**WHAT IS BEING ASKED**. Set down the material below word for word, excluding the pictures.

_ _ _

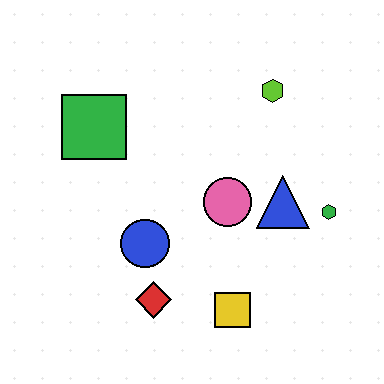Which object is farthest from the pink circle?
The green square is farthest from the pink circle.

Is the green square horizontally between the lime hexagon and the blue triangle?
No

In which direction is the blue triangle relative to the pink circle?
The blue triangle is to the right of the pink circle.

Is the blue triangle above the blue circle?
Yes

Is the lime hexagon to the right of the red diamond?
Yes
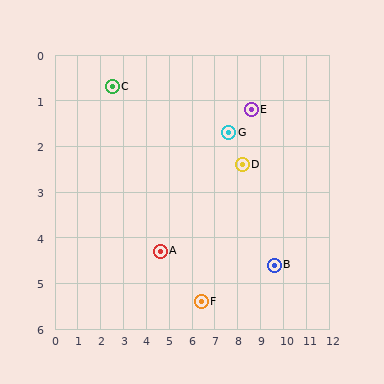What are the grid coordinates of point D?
Point D is at approximately (8.2, 2.4).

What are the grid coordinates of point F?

_ _ _

**SOLUTION**.
Which object is farthest from the pink circle?
The green square is farthest from the pink circle.

Is the green square horizontally between the lime hexagon and the blue triangle?
No

In which direction is the blue triangle relative to the pink circle?
The blue triangle is to the right of the pink circle.

Is the blue triangle above the blue circle?
Yes

Is the lime hexagon to the right of the red diamond?
Yes
What are the grid coordinates of point D?
Point D is at approximately (8.2, 2.4).

What are the grid coordinates of point F?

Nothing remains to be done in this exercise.